━━━ RECORDS SHOWN

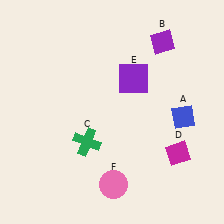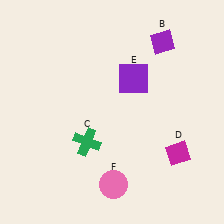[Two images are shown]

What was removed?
The blue square (A) was removed in Image 2.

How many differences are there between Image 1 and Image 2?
There is 1 difference between the two images.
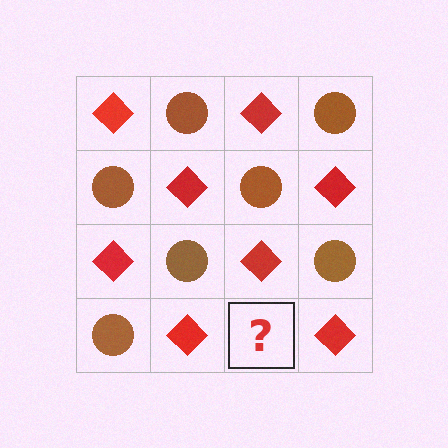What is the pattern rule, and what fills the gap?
The rule is that it alternates red diamond and brown circle in a checkerboard pattern. The gap should be filled with a brown circle.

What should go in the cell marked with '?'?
The missing cell should contain a brown circle.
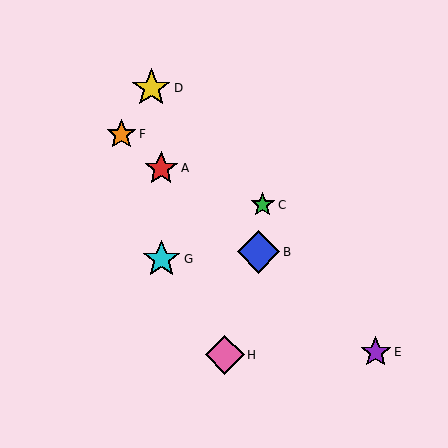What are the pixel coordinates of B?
Object B is at (259, 252).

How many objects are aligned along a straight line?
4 objects (A, B, E, F) are aligned along a straight line.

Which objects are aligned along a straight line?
Objects A, B, E, F are aligned along a straight line.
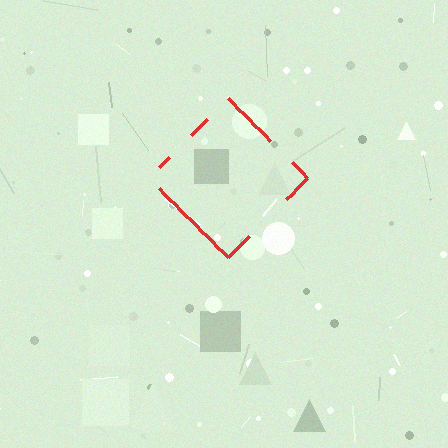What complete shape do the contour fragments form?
The contour fragments form a diamond.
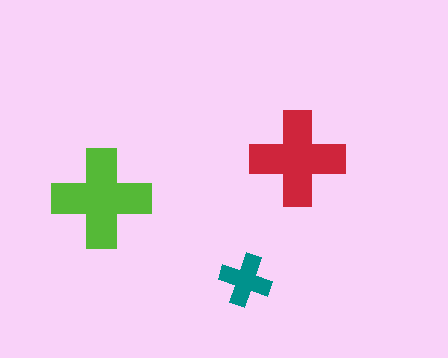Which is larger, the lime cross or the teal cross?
The lime one.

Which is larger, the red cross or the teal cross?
The red one.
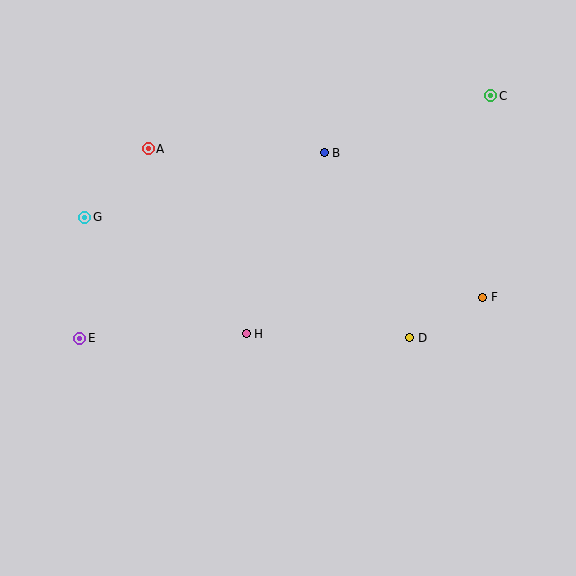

━━━━━━

◆ **REQUIRED WORK**
Set down exactly and only the lines from the line that contains "What are the pixel coordinates of B?" through the last line of the entries above, with both of those lines included and the pictures left out.

◆ **REPLY TO THE EXERCISE**
What are the pixel coordinates of B?
Object B is at (259, 252).

How many objects are aligned along a straight line?
4 objects (A, B, E, F) are aligned along a straight line.

Which objects are aligned along a straight line?
Objects A, B, E, F are aligned along a straight line.
What complete shape do the contour fragments form?
The contour fragments form a diamond.
Which is larger, the lime cross or the teal cross?
The lime one.

Which is larger, the red cross or the teal cross?
The red one.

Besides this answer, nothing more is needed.